# WHAT IS REQUIRED
Every line of the material is to be repeated exactly as it stands.
^^^^^^^^
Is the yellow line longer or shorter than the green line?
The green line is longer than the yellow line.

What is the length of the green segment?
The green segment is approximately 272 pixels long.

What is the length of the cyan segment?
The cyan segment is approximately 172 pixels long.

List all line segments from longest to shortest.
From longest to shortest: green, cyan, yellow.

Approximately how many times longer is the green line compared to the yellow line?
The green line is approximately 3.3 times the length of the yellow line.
^^^^^^^^
# EXERCISE ANSWER
Is the yellow line longer or shorter than the green line?
The green line is longer than the yellow line.

What is the length of the green segment?
The green segment is approximately 272 pixels long.

What is the length of the cyan segment?
The cyan segment is approximately 172 pixels long.

List all line segments from longest to shortest.
From longest to shortest: green, cyan, yellow.

Approximately how many times longer is the green line compared to the yellow line?
The green line is approximately 3.3 times the length of the yellow line.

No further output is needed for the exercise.